[start of Material for this task]

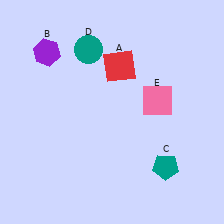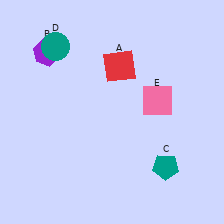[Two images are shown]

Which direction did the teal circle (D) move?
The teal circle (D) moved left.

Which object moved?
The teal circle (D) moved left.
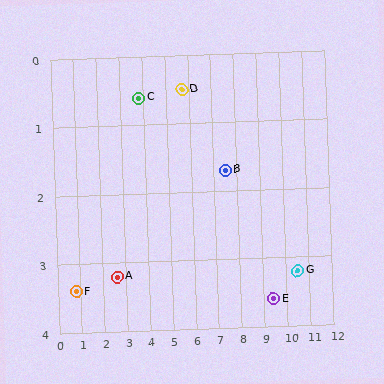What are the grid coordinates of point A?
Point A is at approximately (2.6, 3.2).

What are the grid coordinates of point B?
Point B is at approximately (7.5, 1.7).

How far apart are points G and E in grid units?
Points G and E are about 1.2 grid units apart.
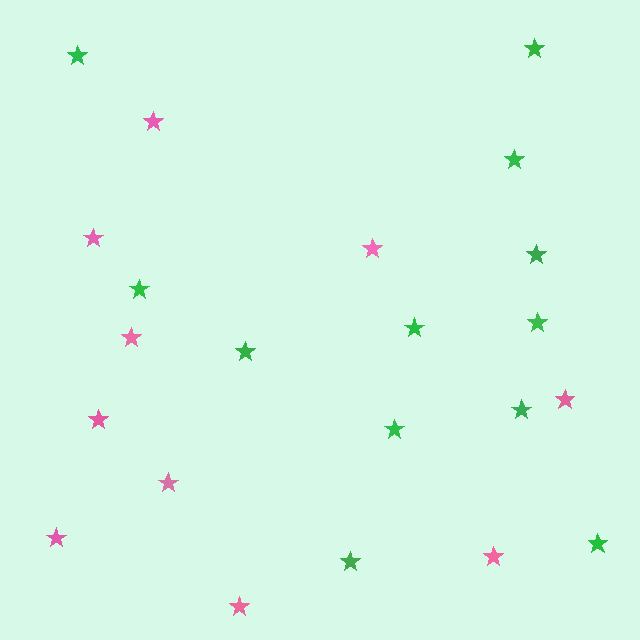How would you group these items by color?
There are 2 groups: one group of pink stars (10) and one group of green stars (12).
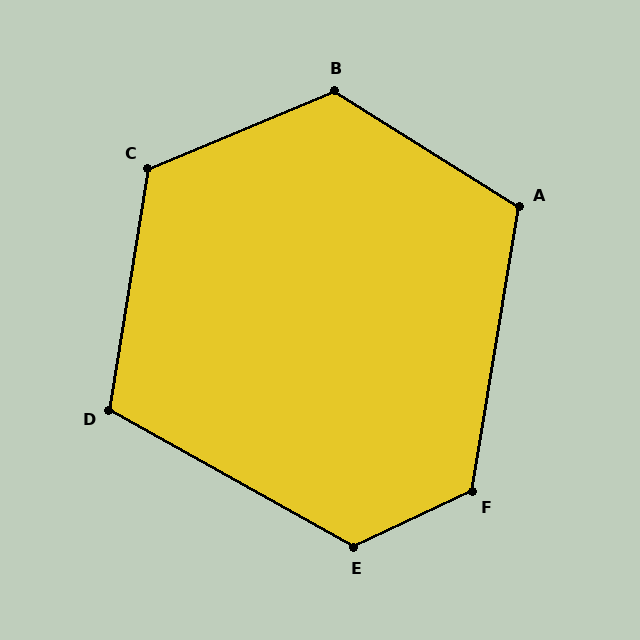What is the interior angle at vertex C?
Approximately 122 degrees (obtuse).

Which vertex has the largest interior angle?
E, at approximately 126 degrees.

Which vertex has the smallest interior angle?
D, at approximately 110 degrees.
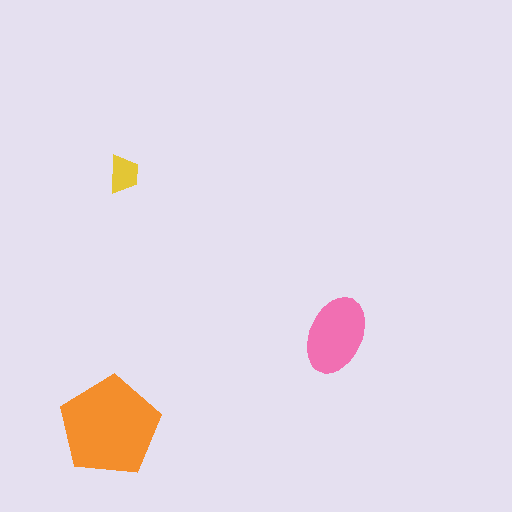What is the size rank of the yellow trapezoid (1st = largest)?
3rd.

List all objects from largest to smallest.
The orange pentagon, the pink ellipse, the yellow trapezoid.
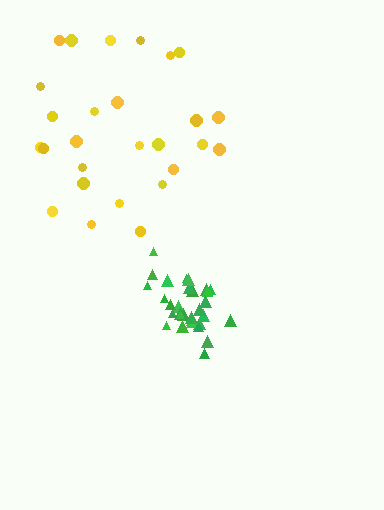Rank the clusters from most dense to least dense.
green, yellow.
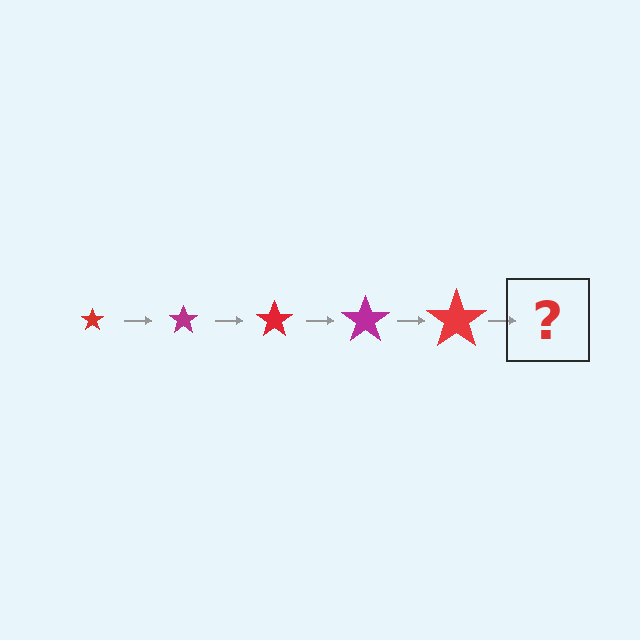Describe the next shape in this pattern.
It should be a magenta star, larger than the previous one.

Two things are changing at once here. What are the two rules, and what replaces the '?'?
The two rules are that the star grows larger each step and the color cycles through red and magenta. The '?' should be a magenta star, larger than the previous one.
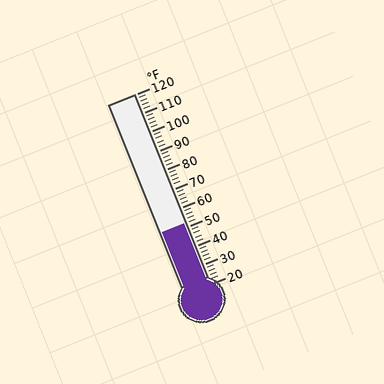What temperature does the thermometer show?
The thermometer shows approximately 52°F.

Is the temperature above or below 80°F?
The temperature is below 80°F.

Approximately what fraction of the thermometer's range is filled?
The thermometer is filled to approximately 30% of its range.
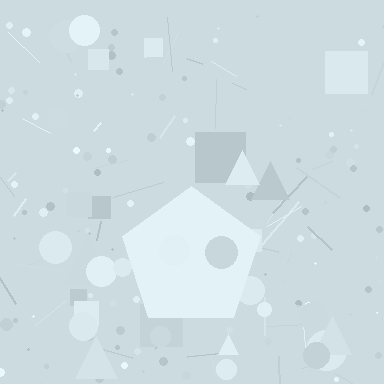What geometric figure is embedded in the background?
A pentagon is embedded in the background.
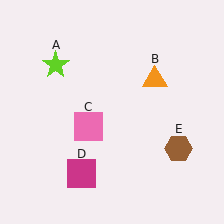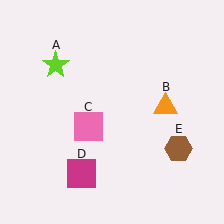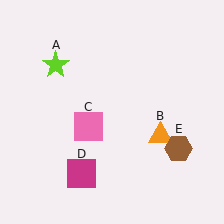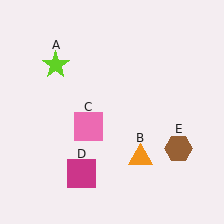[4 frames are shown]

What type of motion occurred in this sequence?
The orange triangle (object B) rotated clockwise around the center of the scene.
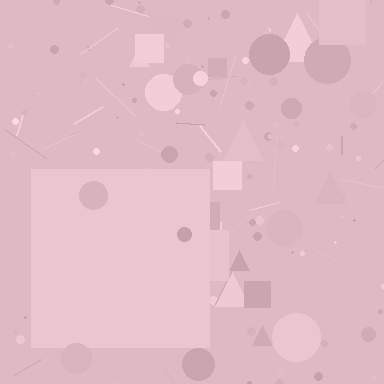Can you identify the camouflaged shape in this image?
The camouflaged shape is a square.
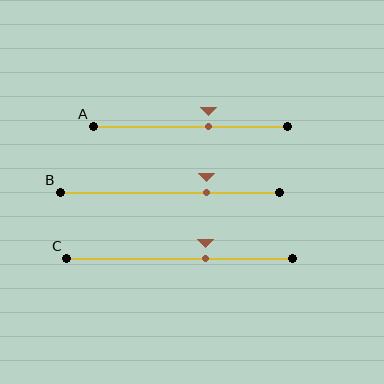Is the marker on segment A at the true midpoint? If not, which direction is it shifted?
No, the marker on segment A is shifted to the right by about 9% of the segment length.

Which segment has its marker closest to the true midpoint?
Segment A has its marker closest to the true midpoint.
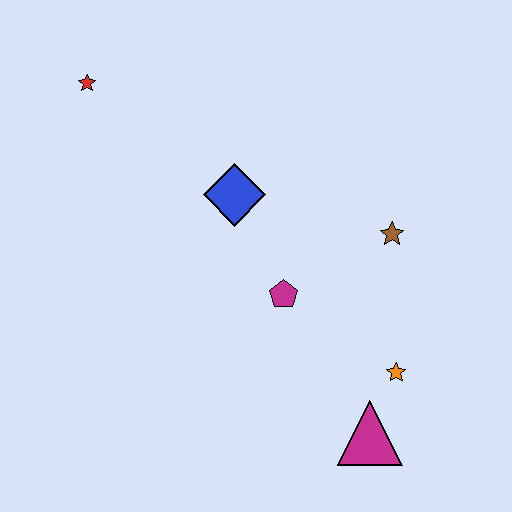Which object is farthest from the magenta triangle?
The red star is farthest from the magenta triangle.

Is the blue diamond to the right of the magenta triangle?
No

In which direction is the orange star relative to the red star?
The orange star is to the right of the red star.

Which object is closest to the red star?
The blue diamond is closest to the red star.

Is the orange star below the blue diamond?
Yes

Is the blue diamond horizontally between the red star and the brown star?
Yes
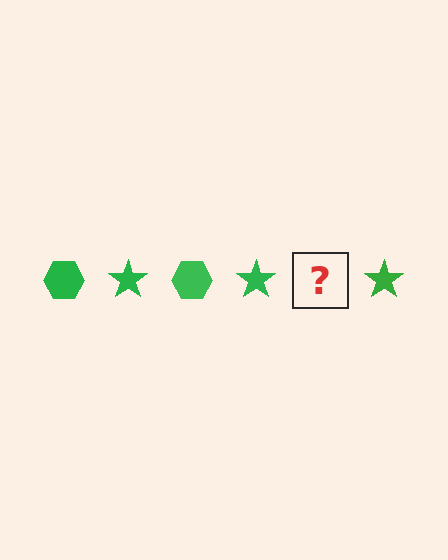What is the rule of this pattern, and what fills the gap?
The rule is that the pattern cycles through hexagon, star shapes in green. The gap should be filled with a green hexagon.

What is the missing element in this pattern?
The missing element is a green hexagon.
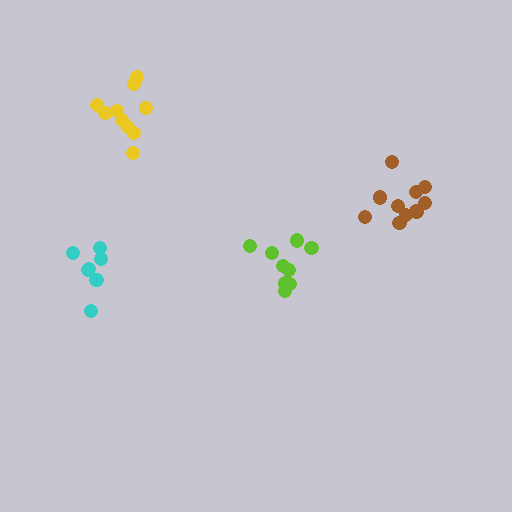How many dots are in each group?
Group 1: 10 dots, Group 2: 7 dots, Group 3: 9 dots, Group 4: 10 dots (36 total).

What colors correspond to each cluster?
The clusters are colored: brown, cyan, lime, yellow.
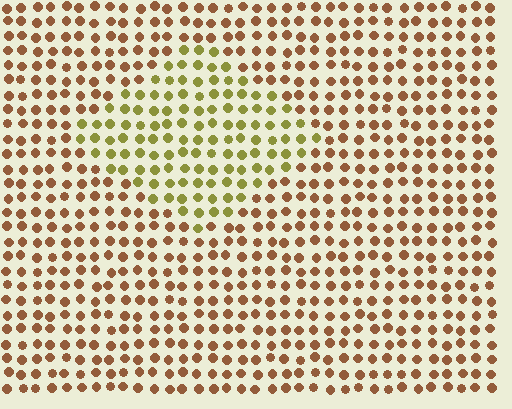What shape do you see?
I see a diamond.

[end of Material for this task]

Prompt: Repeat the material verbatim. Do not carry over any picture.

Task response:
[Two images are shown]

Which direction did the teal circle (D) move?
The teal circle (D) moved left.

Which object moved?
The teal circle (D) moved left.
What are the grid coordinates of point A?
Point A is at approximately (2.6, 3.2).

What are the grid coordinates of point B?
Point B is at approximately (7.5, 1.7).

How far apart are points G and E in grid units?
Points G and E are about 1.2 grid units apart.
How would you group these items by color?
There are 2 groups: one group of pink stars (10) and one group of green stars (12).
What is the interior angle at vertex C?
Approximately 122 degrees (obtuse).

Which vertex has the largest interior angle?
E, at approximately 126 degrees.

Which vertex has the smallest interior angle?
D, at approximately 110 degrees.
What is the size rank of the yellow trapezoid (1st = largest)?
3rd.

List all objects from largest to smallest.
The orange pentagon, the pink ellipse, the yellow trapezoid.
Rank the clusters from most dense to least dense.
green, yellow.
Describe the next shape in this pattern.
It should be a magenta star, larger than the previous one.

Two things are changing at once here. What are the two rules, and what replaces the '?'?
The two rules are that the star grows larger each step and the color cycles through red and magenta. The '?' should be a magenta star, larger than the previous one.
What temperature does the thermometer show?
The thermometer shows approximately 52°F.

Is the temperature above or below 80°F?
The temperature is below 80°F.

Approximately what fraction of the thermometer's range is filled?
The thermometer is filled to approximately 30% of its range.
What geometric figure is embedded in the background?
A pentagon is embedded in the background.
[4 frames are shown]

What type of motion occurred in this sequence?
The orange triangle (object B) rotated clockwise around the center of the scene.
Can you identify the camouflaged shape in this image?
The camouflaged shape is a square.
Is the marker on segment A at the true midpoint? If not, which direction is it shifted?
No, the marker on segment A is shifted to the right by about 9% of the segment length.

Which segment has its marker closest to the true midpoint?
Segment A has its marker closest to the true midpoint.
Which object is farthest from the magenta triangle?
The red star is farthest from the magenta triangle.

Is the blue diamond to the right of the magenta triangle?
No

In which direction is the orange star relative to the red star?
The orange star is to the right of the red star.

Which object is closest to the red star?
The blue diamond is closest to the red star.

Is the orange star below the blue diamond?
Yes

Is the blue diamond horizontally between the red star and the brown star?
Yes
What is the rule of this pattern, and what fills the gap?
The rule is that the pattern cycles through hexagon, star shapes in green. The gap should be filled with a green hexagon.

What is the missing element in this pattern?
The missing element is a green hexagon.
How many dots are in each group?
Group 1: 10 dots, Group 2: 7 dots, Group 3: 9 dots, Group 4: 10 dots (36 total).

What colors correspond to each cluster?
The clusters are colored: brown, cyan, lime, yellow.
What shape do you see?
I see a diamond.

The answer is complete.